[EXERCISE DETAILS]
Only the pictures are omitted; repeat all other data exactly.

· · ·

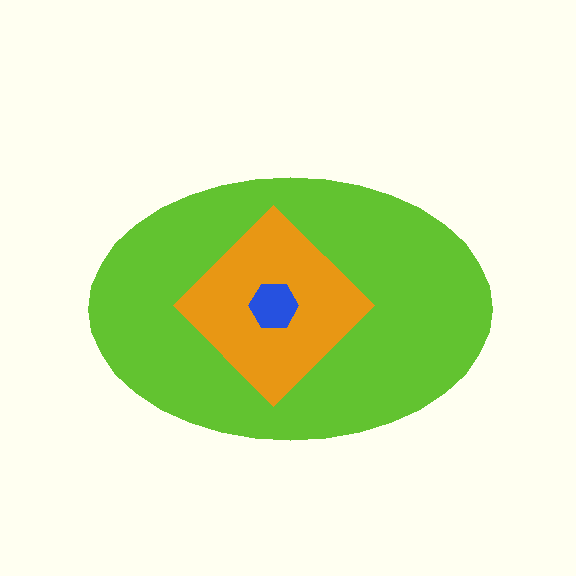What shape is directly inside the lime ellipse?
The orange diamond.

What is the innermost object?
The blue hexagon.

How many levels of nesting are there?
3.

· · ·

[PROBLEM SOLUTION]
What shape is directly inside the lime ellipse?
The orange diamond.

What is the innermost object?
The blue hexagon.

How many levels of nesting are there?
3.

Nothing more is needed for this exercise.